TO BE DONE: Omit the images. Copy each entry word for word.

RECORDS SUPPLIED:
· · ·

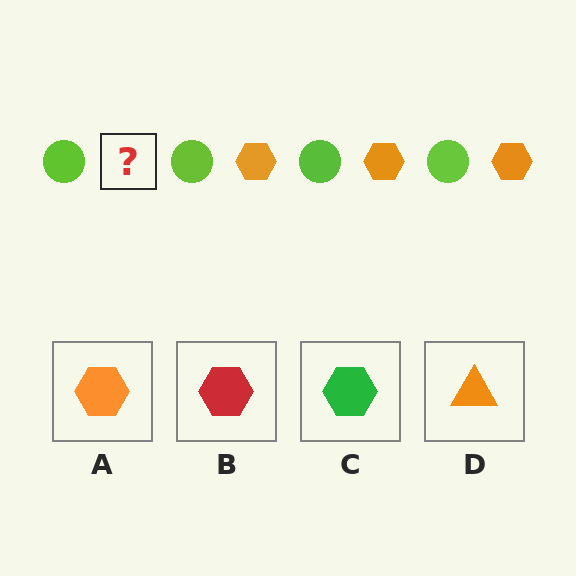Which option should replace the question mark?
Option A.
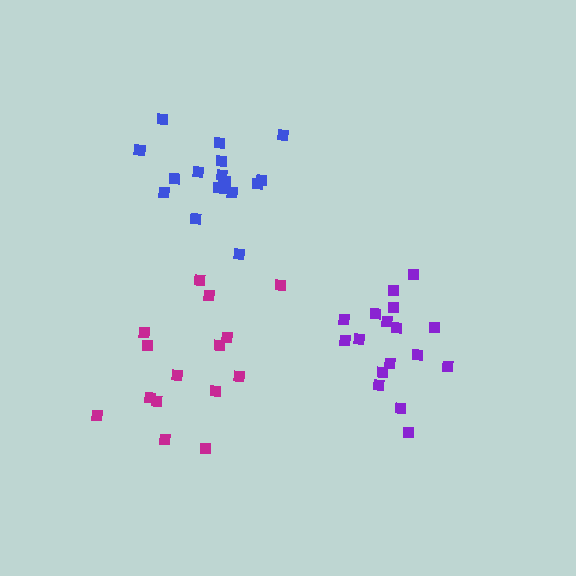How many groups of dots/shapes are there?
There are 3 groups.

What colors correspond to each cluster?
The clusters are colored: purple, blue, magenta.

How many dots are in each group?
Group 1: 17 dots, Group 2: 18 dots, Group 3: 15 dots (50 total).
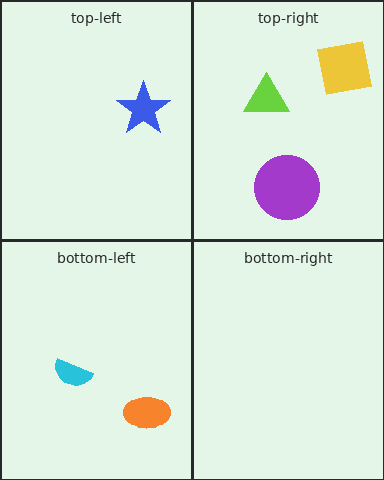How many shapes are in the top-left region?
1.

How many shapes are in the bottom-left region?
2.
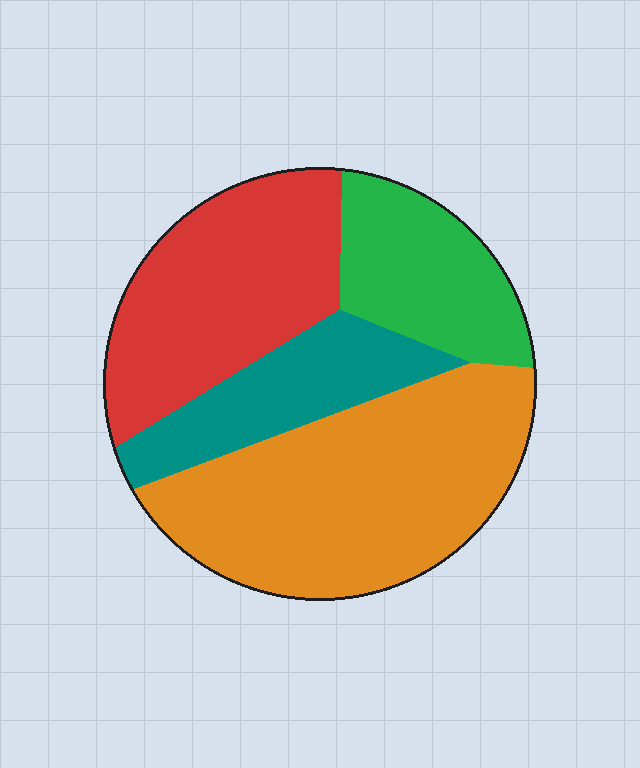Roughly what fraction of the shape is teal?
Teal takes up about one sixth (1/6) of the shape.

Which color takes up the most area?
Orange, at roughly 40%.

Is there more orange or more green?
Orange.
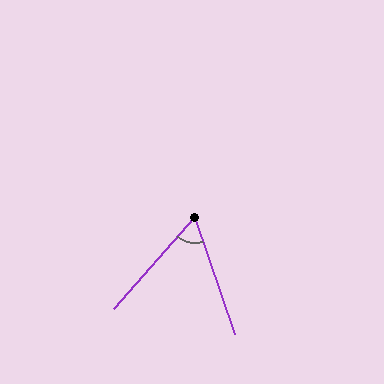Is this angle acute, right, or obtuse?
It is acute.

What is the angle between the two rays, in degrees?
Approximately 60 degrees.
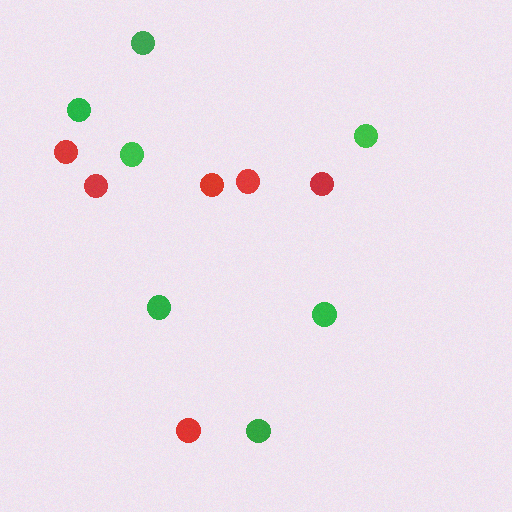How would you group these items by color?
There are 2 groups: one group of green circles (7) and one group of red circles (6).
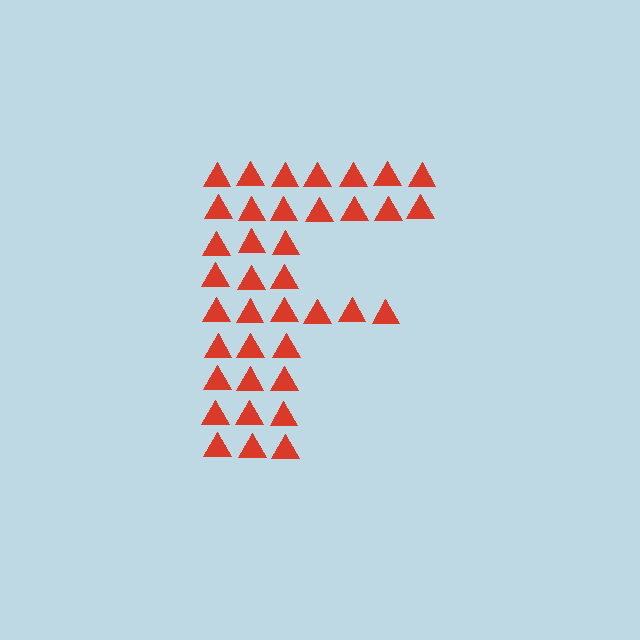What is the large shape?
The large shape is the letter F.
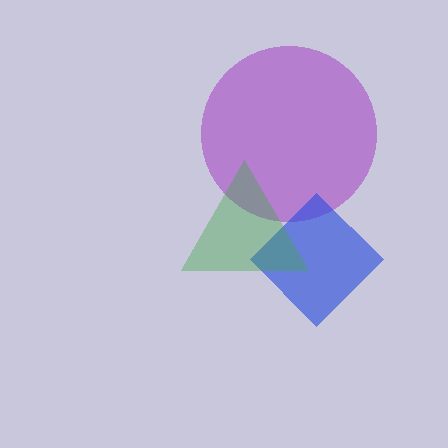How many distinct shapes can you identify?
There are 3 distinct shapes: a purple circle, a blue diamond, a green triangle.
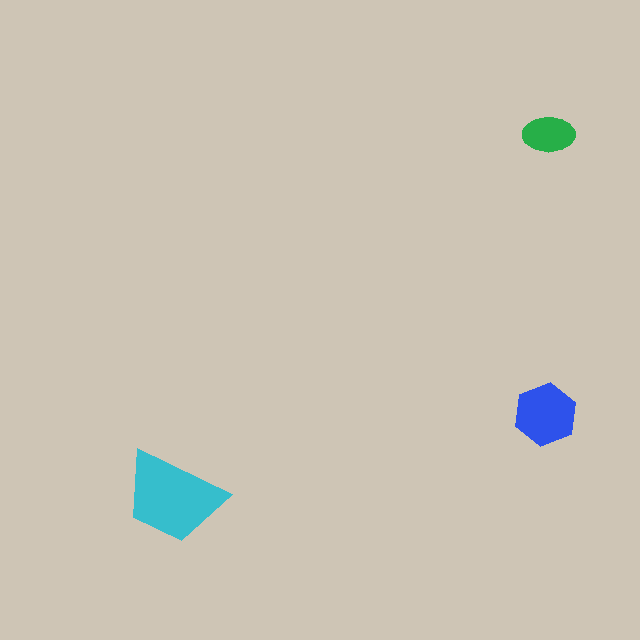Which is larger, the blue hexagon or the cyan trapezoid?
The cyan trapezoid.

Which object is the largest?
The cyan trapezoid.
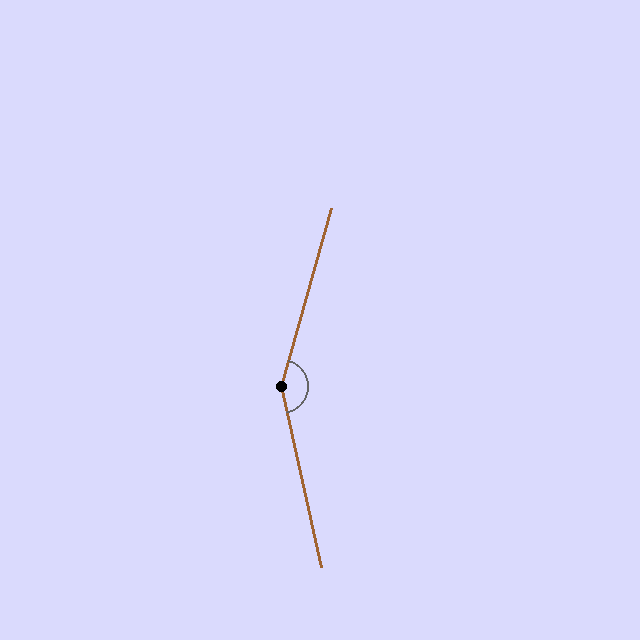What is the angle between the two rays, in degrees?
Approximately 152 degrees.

· · ·

COMPLETED EXERCISE:
Which option should replace the question mark?
Option A.
How many groups of dots/shapes are there?
There are 3 groups.

What colors correspond to each cluster?
The clusters are colored: purple, blue, magenta.

How many dots are in each group?
Group 1: 17 dots, Group 2: 18 dots, Group 3: 15 dots (50 total).
How many shapes are in the top-left region?
1.

How many shapes are in the bottom-left region?
2.
Roughly what fraction of the shape is teal?
Teal takes up about one sixth (1/6) of the shape.

Which color takes up the most area?
Orange, at roughly 40%.

Is there more orange or more green?
Orange.
Is this angle acute, right, or obtuse?
It is acute.

What is the angle between the two rays, in degrees?
Approximately 60 degrees.
How would you group these items by color?
There are 2 groups: one group of green circles (7) and one group of red circles (6).
What is the large shape?
The large shape is the letter F.
How many distinct shapes can you identify?
There are 3 distinct shapes: a purple circle, a blue diamond, a green triangle.
Which is larger, the blue hexagon or the cyan trapezoid?
The cyan trapezoid.

Which object is the largest?
The cyan trapezoid.
What is the angle between the two rays, in degrees?
Approximately 152 degrees.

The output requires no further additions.